**Directions**
Without the pictures, please reproduce only the lines from the one with "How many distinct shapes can you identify?" through the one with "[4 frames are shown]", both included.

**Records to use**
****
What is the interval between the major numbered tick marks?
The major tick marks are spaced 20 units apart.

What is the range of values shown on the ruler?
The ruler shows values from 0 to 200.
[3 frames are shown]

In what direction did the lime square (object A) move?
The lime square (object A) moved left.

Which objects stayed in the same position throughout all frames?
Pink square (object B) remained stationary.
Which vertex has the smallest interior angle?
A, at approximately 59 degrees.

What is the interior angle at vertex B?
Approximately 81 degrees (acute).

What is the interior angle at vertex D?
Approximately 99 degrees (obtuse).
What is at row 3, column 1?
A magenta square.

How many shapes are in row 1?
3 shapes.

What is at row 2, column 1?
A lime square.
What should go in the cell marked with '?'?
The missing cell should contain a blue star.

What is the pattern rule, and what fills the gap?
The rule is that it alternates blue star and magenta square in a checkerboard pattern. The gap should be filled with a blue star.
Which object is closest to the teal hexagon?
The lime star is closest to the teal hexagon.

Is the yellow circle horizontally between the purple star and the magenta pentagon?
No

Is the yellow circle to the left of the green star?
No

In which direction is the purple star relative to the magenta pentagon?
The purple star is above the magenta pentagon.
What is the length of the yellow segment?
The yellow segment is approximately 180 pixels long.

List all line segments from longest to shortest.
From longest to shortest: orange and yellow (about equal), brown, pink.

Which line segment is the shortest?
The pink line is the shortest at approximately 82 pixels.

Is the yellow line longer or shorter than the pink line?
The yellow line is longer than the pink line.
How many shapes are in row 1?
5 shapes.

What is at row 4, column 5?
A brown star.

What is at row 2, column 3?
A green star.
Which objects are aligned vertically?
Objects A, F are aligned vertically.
****
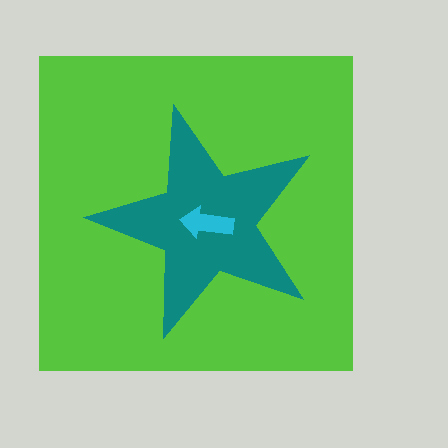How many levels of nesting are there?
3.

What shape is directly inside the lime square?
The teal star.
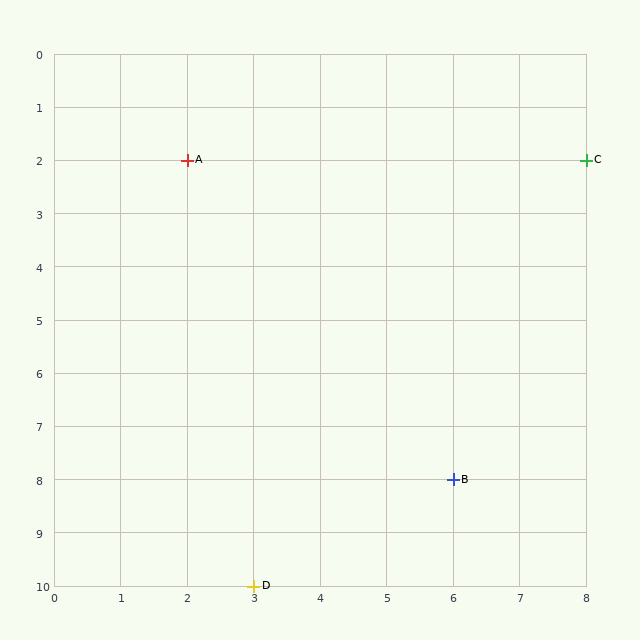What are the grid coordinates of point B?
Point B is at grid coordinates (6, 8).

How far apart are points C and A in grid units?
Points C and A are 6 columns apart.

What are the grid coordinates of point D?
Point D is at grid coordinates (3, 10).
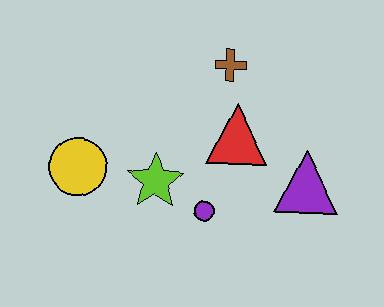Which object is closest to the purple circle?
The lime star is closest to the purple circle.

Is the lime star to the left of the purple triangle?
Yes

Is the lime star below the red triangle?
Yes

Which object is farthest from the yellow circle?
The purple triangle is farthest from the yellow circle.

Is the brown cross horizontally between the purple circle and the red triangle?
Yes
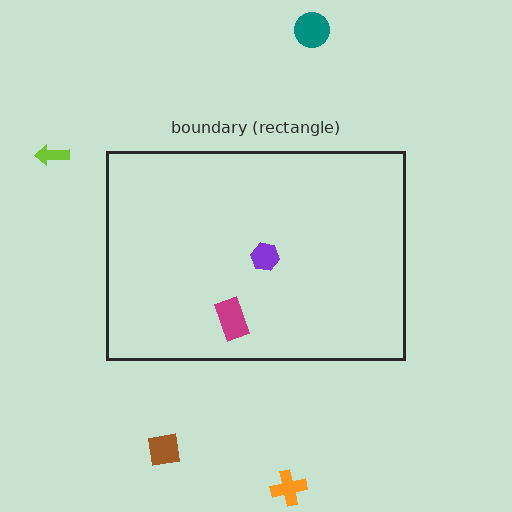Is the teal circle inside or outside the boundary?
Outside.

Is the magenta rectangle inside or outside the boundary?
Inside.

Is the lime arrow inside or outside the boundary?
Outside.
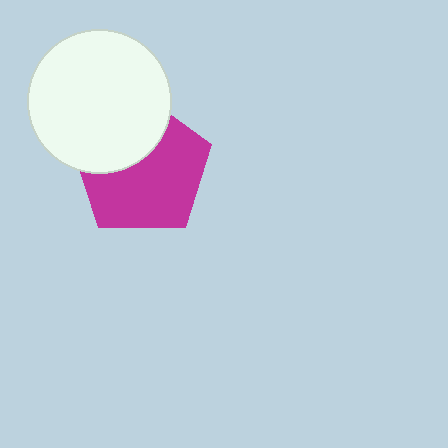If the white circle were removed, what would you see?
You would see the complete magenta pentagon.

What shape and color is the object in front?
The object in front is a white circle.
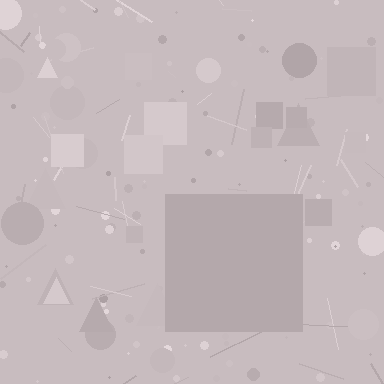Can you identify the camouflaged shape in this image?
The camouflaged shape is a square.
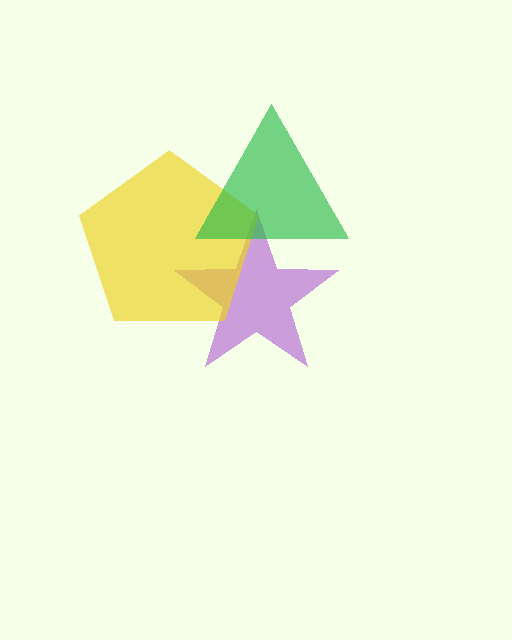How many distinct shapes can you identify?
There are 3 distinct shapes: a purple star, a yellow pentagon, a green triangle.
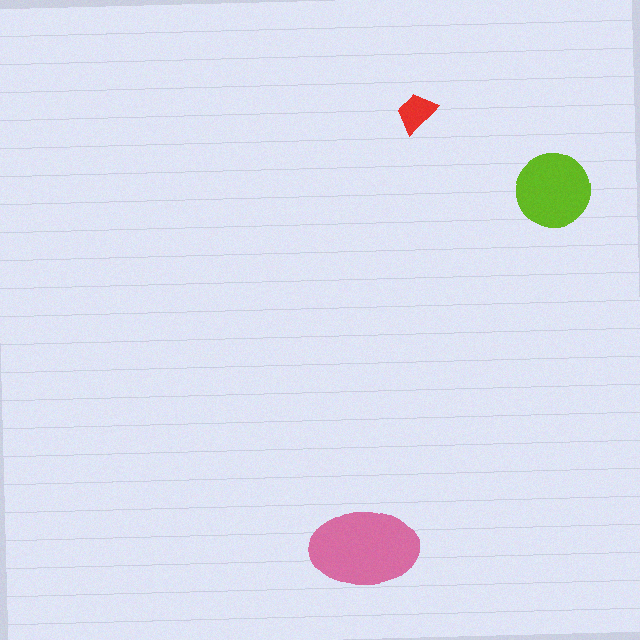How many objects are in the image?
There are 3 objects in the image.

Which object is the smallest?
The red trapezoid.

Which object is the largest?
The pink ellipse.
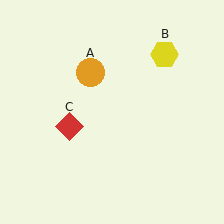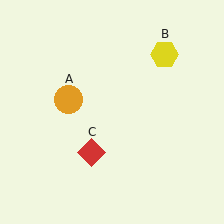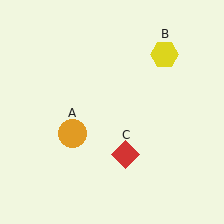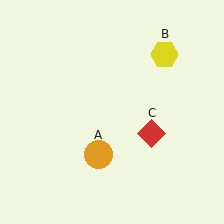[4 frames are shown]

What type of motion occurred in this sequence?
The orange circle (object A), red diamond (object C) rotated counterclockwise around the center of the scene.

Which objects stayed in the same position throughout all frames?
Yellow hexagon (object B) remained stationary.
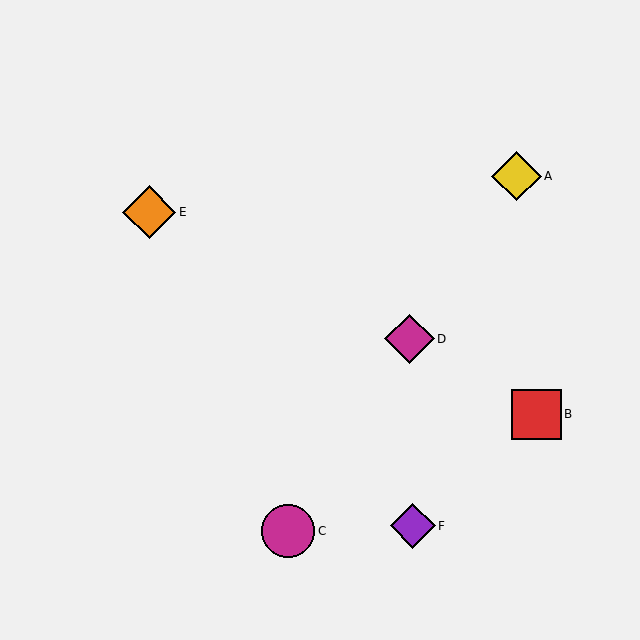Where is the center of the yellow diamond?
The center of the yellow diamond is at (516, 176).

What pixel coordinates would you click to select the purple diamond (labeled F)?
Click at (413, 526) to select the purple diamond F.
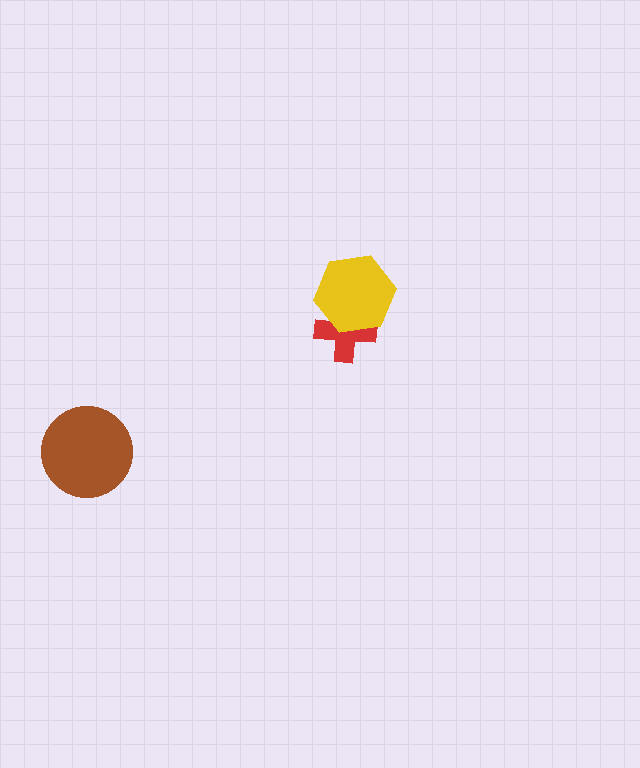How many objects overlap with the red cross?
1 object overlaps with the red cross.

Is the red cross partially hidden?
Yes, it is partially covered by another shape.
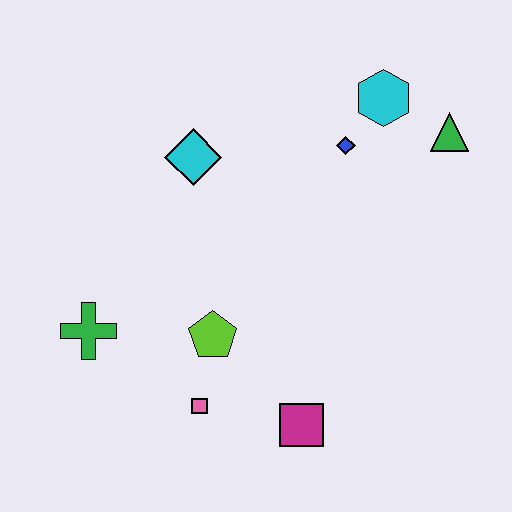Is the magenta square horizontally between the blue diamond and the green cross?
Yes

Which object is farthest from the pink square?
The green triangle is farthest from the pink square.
****
**Output below**
How many distinct shapes can you identify?
There are 3 distinct shapes: a purple star, a yellow pentagon, a green triangle.
How many objects are in the image?
There are 3 objects in the image.

Which object is the smallest?
The red trapezoid.

Which object is the largest?
The pink ellipse.
[4 frames are shown]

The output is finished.